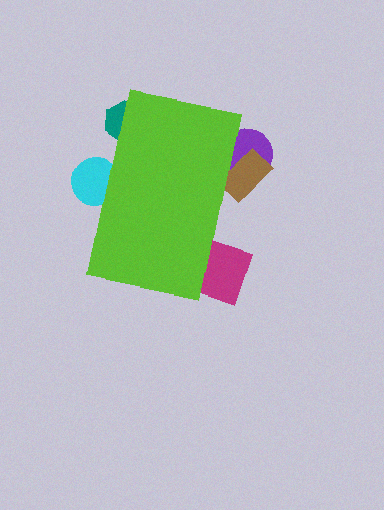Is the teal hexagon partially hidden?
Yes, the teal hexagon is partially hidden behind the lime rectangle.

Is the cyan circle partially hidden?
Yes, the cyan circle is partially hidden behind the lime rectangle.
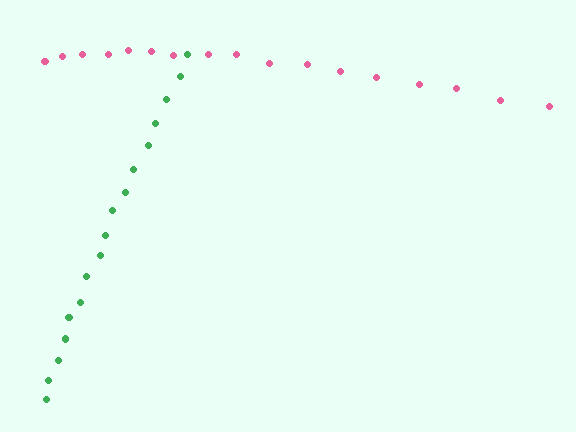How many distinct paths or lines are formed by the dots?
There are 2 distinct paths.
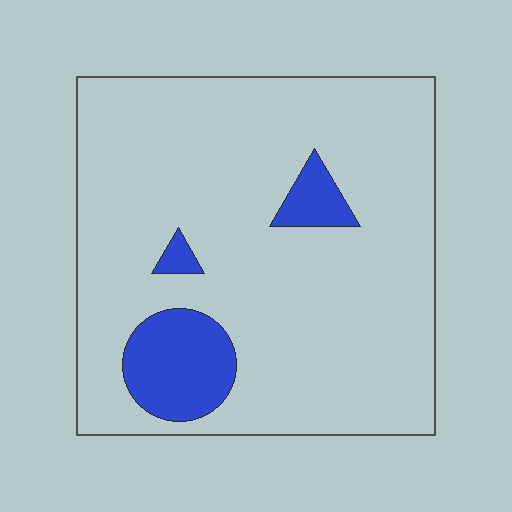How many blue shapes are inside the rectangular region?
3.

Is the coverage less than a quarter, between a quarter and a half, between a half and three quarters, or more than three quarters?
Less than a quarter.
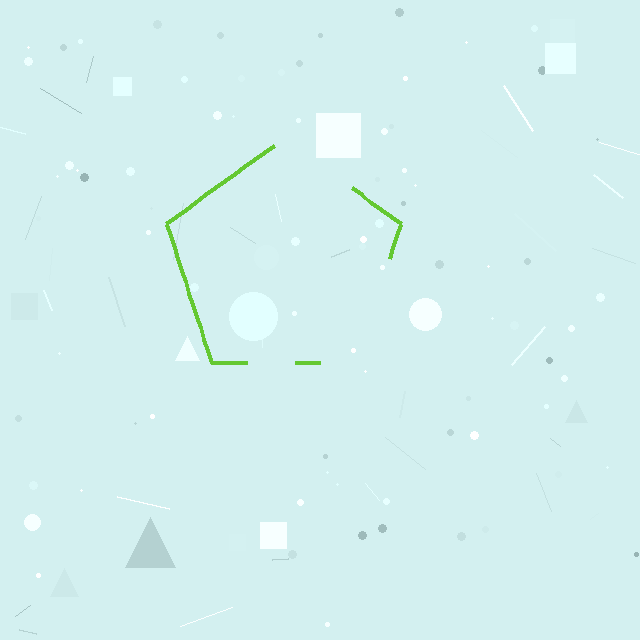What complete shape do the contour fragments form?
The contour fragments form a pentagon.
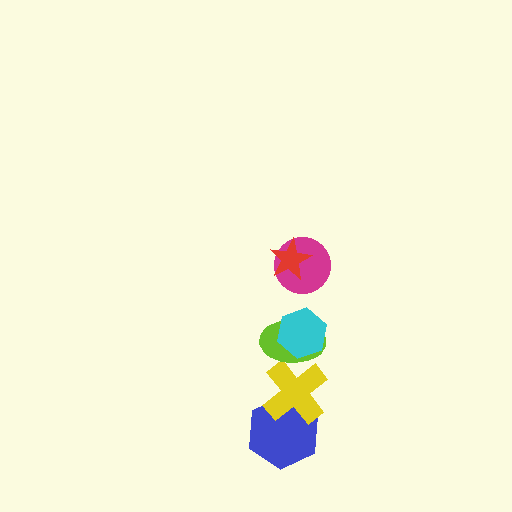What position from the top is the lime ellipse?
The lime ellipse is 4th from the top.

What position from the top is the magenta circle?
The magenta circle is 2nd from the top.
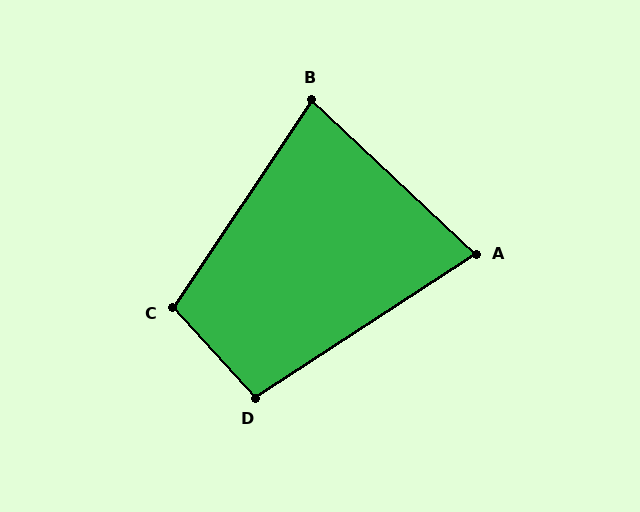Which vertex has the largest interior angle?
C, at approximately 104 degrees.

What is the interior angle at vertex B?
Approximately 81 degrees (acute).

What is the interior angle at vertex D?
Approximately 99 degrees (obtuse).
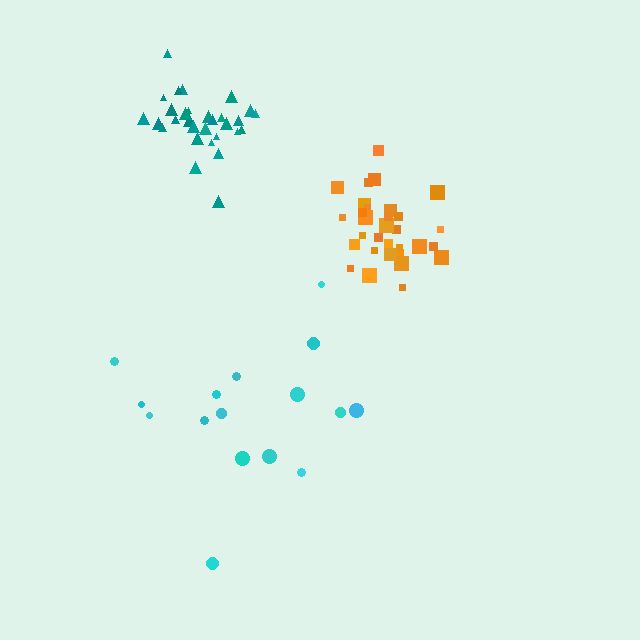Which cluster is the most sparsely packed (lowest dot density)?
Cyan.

Short task:
Print the lines from the one holding "Which cluster is" through the last line of the records, word for word, and omit the pictures.

Answer for this exercise:
Which cluster is the most sparsely packed (lowest dot density)?
Cyan.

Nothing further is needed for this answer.